| To do |
Reproduce precisely the lines of the material below from the line containing "Which triangle is the largest?" up to and including its last line. Pictures must not be copied.

(Collection entries)
..............................

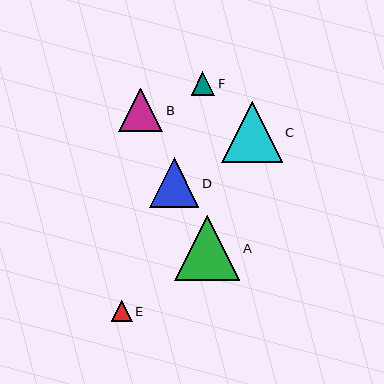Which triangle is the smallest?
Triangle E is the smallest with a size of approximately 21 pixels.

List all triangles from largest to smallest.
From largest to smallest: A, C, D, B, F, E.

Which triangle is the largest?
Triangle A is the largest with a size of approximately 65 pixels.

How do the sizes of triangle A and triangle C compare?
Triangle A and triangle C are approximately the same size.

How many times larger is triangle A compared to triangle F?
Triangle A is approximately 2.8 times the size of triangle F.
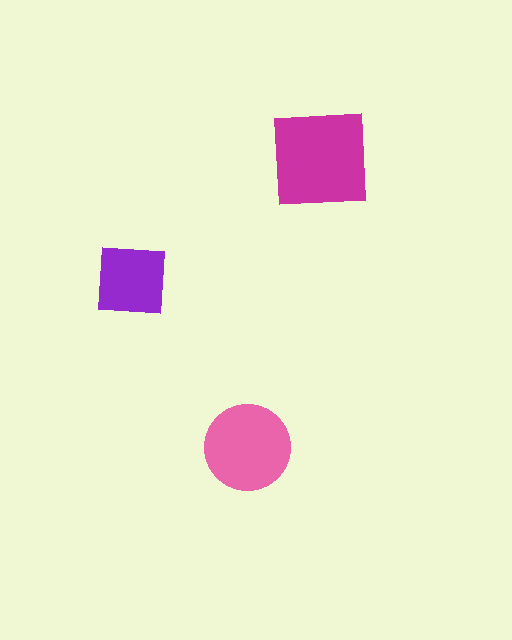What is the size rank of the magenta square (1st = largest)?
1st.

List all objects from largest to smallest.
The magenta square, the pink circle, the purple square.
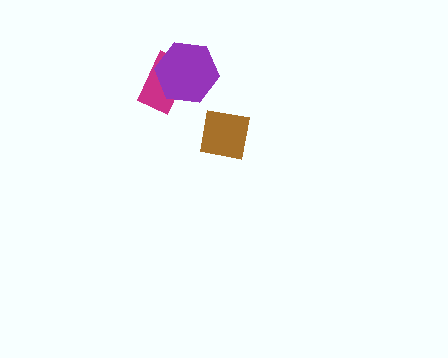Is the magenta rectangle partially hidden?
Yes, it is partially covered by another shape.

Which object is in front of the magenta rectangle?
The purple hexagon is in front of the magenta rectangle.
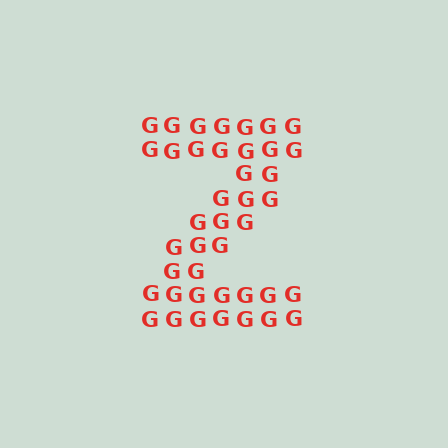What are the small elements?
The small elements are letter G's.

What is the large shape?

..............................

| Result of this task |
Which triangle is the largest?
Triangle A is the largest with a size of approximately 65 pixels.

How do the sizes of triangle A and triangle C compare?
Triangle A and triangle C are approximately the same size.

How many times larger is triangle A compared to triangle F?
Triangle A is approximately 2.8 times the size of triangle F.
What is the size rank of the magenta square (1st = largest)?
1st.

List all objects from largest to smallest.
The magenta square, the pink circle, the purple square.
Is the magenta rectangle partially hidden?
Yes, it is partially covered by another shape.

Which object is in front of the magenta rectangle?
The purple hexagon is in front of the magenta rectangle.
What are the small elements?
The small elements are letter G's.

What is the large shape?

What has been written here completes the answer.